## Records provided
>> begin
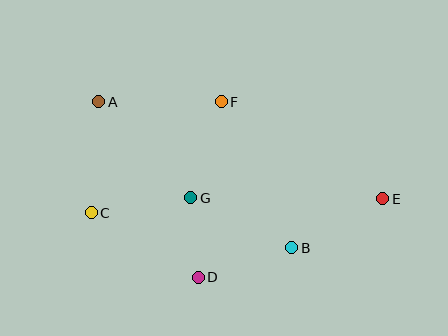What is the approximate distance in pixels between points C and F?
>> end
>> begin
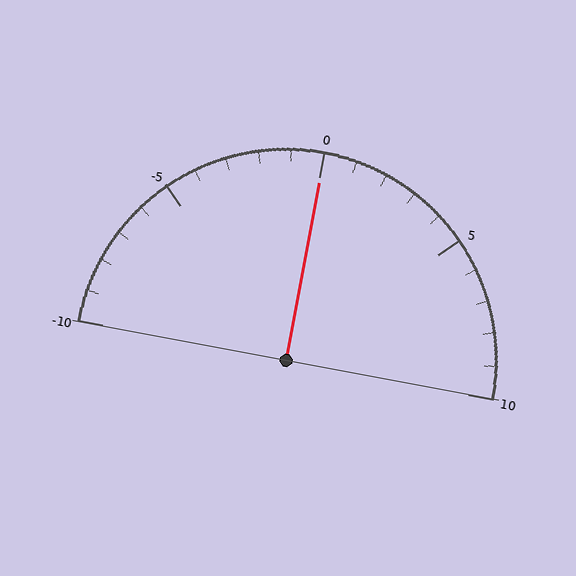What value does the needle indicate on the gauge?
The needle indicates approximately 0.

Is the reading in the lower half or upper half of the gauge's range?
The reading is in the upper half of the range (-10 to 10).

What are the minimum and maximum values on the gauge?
>> end
>> begin
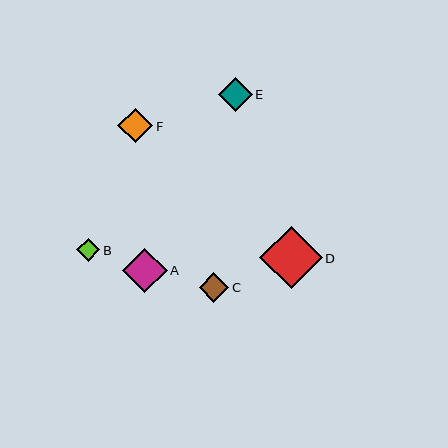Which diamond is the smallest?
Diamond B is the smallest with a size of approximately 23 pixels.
>> end
## Given instruction
Using the entries above, repeat exactly the lines from the one with "What value does" to the one with "What are the", both included, and leave the pictures behind.

## Correct answer
What value does the needle indicate on the gauge?
The needle indicates approximately 0.

Is the reading in the lower half or upper half of the gauge's range?
The reading is in the upper half of the range (-10 to 10).

What are the minimum and maximum values on the gauge?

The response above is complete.